■ Problem requirements: Locate the line that contains "How many differences" in the entries below. Retype it and all following lines through the final one, character for character.
start Records
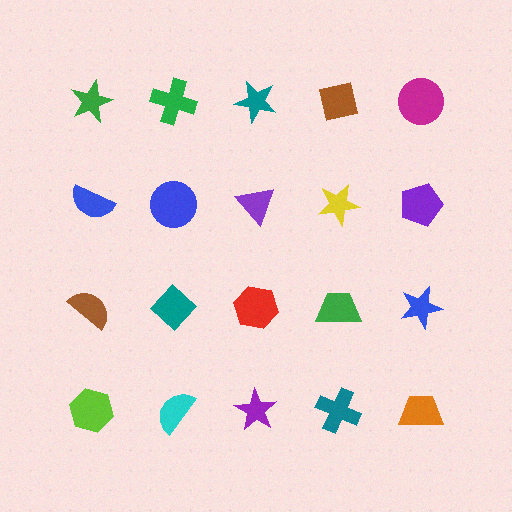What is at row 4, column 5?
An orange trapezoid.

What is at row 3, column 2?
A teal diamond.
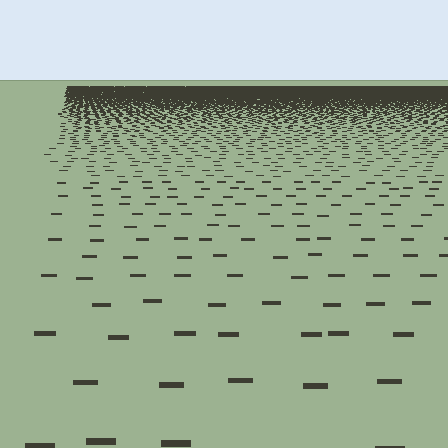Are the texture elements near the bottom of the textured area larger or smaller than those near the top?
Larger. Near the bottom, elements are closer to the viewer and appear at a bigger on-screen size.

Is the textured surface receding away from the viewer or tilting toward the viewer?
The surface is receding away from the viewer. Texture elements get smaller and denser toward the top.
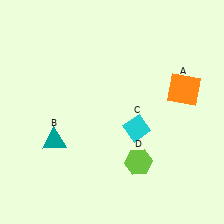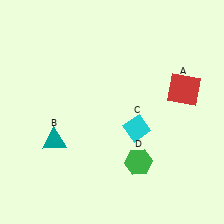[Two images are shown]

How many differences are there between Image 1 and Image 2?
There are 2 differences between the two images.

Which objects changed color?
A changed from orange to red. D changed from lime to green.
end Records
■ Written solution:
How many differences are there between Image 1 and Image 2?
There are 2 differences between the two images.

Which objects changed color?
A changed from orange to red. D changed from lime to green.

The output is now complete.